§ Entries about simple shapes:
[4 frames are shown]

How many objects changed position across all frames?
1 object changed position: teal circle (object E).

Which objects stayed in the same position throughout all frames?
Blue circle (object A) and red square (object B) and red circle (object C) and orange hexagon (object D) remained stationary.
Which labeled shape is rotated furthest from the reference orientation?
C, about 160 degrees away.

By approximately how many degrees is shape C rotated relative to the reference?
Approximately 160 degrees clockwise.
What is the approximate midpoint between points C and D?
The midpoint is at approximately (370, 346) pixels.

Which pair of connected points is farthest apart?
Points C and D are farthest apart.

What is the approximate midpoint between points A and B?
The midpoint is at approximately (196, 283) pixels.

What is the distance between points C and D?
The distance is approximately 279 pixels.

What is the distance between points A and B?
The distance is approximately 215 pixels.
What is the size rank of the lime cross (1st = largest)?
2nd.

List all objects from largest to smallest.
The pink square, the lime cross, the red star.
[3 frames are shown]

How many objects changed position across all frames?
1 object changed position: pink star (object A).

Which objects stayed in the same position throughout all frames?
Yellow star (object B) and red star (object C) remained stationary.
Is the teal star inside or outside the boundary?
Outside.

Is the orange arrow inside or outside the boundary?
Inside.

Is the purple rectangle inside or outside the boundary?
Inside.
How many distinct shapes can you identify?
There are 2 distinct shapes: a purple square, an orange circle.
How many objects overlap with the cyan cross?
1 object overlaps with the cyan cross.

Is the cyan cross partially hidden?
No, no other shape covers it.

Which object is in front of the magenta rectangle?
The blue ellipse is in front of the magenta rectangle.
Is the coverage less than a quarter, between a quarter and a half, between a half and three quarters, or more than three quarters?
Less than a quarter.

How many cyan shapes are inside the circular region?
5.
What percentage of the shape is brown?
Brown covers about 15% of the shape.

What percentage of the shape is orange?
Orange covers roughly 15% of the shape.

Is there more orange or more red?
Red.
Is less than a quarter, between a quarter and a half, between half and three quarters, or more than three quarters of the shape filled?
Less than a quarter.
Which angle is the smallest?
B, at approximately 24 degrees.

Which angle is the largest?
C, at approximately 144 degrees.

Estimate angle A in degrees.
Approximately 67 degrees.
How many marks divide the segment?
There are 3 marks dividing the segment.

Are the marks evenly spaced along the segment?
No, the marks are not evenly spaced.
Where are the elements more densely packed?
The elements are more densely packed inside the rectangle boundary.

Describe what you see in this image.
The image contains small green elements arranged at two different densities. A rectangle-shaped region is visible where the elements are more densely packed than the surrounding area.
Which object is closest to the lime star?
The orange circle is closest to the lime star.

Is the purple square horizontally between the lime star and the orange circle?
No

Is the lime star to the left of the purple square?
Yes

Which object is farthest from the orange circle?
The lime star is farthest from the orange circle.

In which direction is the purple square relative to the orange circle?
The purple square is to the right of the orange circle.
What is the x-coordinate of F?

§ THE PROBLEM: Which lines contain the word "shown"? Return each of them.

§ RESPONSE TO THIS EXERCISE:
[4 frames are shown]
[3 frames are shown]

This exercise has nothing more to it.